Task brief =
The records underneath are to be repeated exactly, with the pictures left out.

Entries =
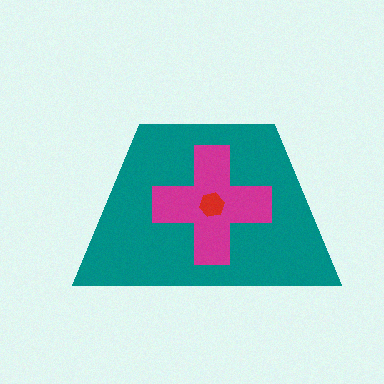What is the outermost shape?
The teal trapezoid.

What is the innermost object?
The red hexagon.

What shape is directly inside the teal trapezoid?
The magenta cross.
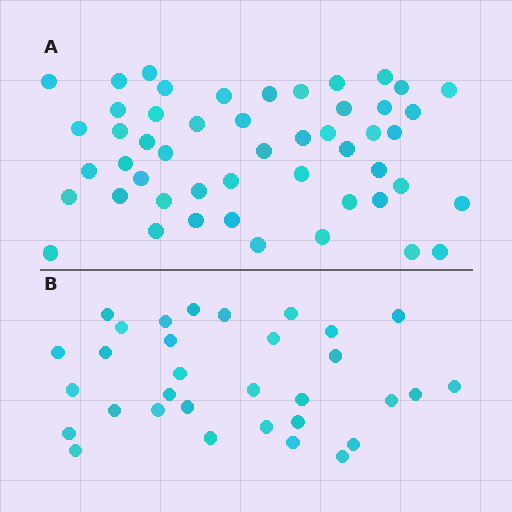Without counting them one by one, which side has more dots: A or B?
Region A (the top region) has more dots.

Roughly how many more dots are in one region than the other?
Region A has approximately 20 more dots than region B.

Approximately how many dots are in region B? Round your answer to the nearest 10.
About 30 dots. (The exact count is 32, which rounds to 30.)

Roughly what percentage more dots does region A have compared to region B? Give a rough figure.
About 55% more.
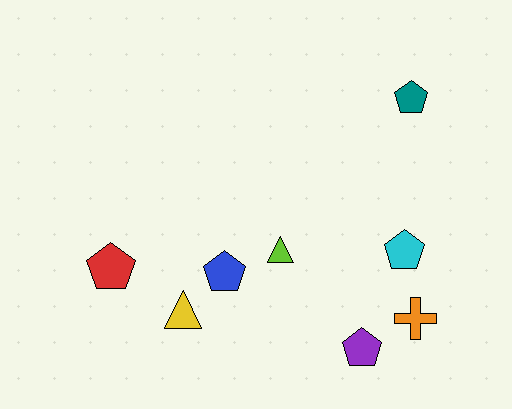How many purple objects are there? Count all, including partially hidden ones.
There is 1 purple object.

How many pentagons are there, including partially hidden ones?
There are 5 pentagons.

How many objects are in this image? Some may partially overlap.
There are 8 objects.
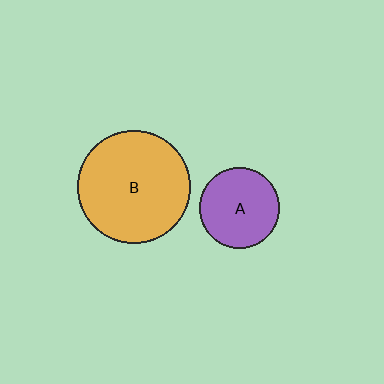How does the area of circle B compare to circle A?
Approximately 2.0 times.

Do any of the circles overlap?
No, none of the circles overlap.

Solution to the problem =
What is the outermost shape?
The teal trapezoid.

What is the innermost object?
The red hexagon.

What shape is directly inside the teal trapezoid?
The magenta cross.
Without counting them one by one, which side has more dots: A or B?
Region A (the top region) has more dots.

Roughly how many more dots are in one region than the other?
Region A has approximately 20 more dots than region B.

Approximately how many dots are in region B? Round your answer to the nearest 10.
About 30 dots. (The exact count is 32, which rounds to 30.)

Roughly what percentage more dots does region A have compared to region B? Give a rough figure.
About 55% more.
How many purple objects are there? Count all, including partially hidden ones.
There is 1 purple object.

How many pentagons are there, including partially hidden ones?
There are 5 pentagons.

How many objects are in this image? Some may partially overlap.
There are 8 objects.
How does the area of circle B compare to circle A?
Approximately 2.0 times.

Do any of the circles overlap?
No, none of the circles overlap.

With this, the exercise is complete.